• **Exercise aim**: Type out all the records word for word. Any pictures are to be left out.
··········
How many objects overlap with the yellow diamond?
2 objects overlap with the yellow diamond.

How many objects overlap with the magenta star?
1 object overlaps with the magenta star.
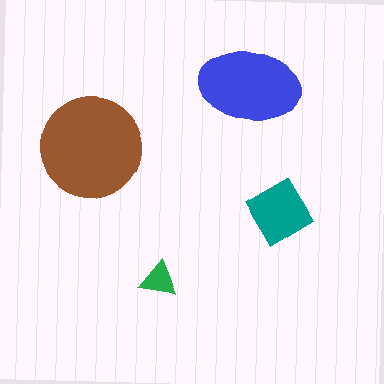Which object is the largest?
The brown circle.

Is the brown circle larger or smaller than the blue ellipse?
Larger.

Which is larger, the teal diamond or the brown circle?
The brown circle.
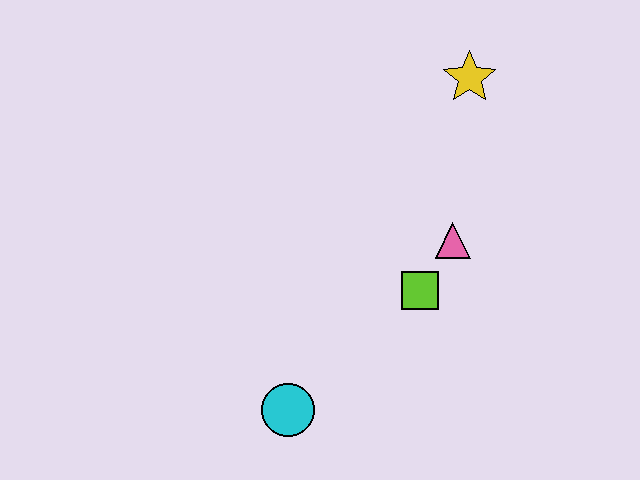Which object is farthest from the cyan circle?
The yellow star is farthest from the cyan circle.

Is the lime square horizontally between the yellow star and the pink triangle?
No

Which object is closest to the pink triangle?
The lime square is closest to the pink triangle.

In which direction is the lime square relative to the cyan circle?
The lime square is to the right of the cyan circle.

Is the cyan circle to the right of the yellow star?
No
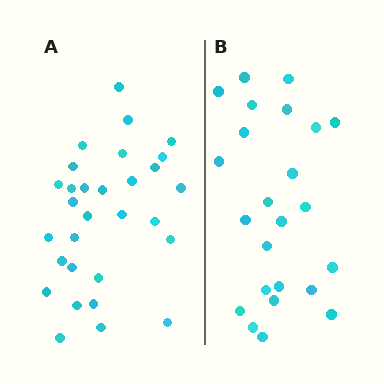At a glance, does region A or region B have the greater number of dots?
Region A (the left region) has more dots.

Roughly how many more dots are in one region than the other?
Region A has about 6 more dots than region B.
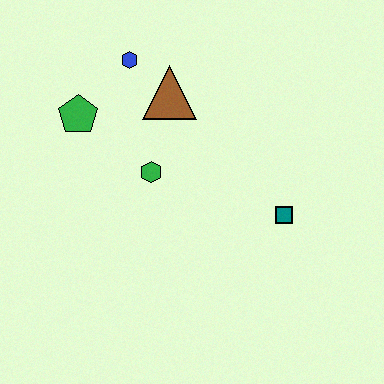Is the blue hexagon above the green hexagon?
Yes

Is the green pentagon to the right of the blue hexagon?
No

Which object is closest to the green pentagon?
The blue hexagon is closest to the green pentagon.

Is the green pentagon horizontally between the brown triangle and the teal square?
No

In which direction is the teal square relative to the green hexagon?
The teal square is to the right of the green hexagon.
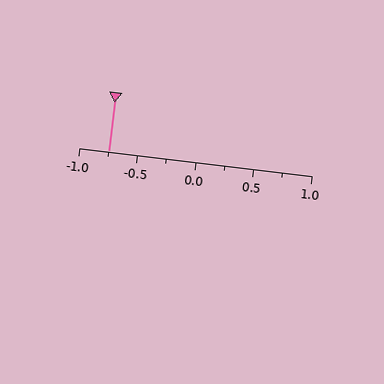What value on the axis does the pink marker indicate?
The marker indicates approximately -0.75.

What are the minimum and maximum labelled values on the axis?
The axis runs from -1.0 to 1.0.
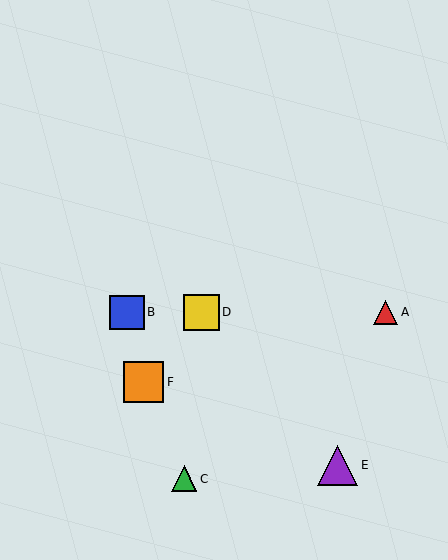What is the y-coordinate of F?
Object F is at y≈382.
··········
• **Task response**:
How many objects overlap with the yellow diamond?
2 objects overlap with the yellow diamond.

How many objects overlap with the magenta star?
1 object overlaps with the magenta star.
Which object is the largest?
The brown circle.

Is the brown circle larger or smaller than the blue ellipse?
Larger.

Which is larger, the teal diamond or the brown circle?
The brown circle.
Which object is farthest from the cyan circle?
The yellow star is farthest from the cyan circle.

Is the lime square horizontally between the yellow star and the pink triangle?
No

Which object is closest to the pink triangle?
The lime square is closest to the pink triangle.

In which direction is the lime square relative to the cyan circle?
The lime square is to the right of the cyan circle.

Is the cyan circle to the right of the yellow star?
No
At a glance, does region A or region B have the greater number of dots?
Region A (the left region) has more dots.

Roughly how many more dots are in one region than the other?
Region A has about 6 more dots than region B.
Is the blue hexagon above the green hexagon?
Yes

Is the green pentagon to the right of the blue hexagon?
No

Which object is closest to the green pentagon?
The blue hexagon is closest to the green pentagon.

Is the green pentagon horizontally between the brown triangle and the teal square?
No

In which direction is the teal square relative to the green hexagon?
The teal square is to the right of the green hexagon.
What value on the axis does the pink marker indicate?
The marker indicates approximately -0.75.

What are the minimum and maximum labelled values on the axis?
The axis runs from -1.0 to 1.0.
What is the y-coordinate of F?
Object F is at y≈382.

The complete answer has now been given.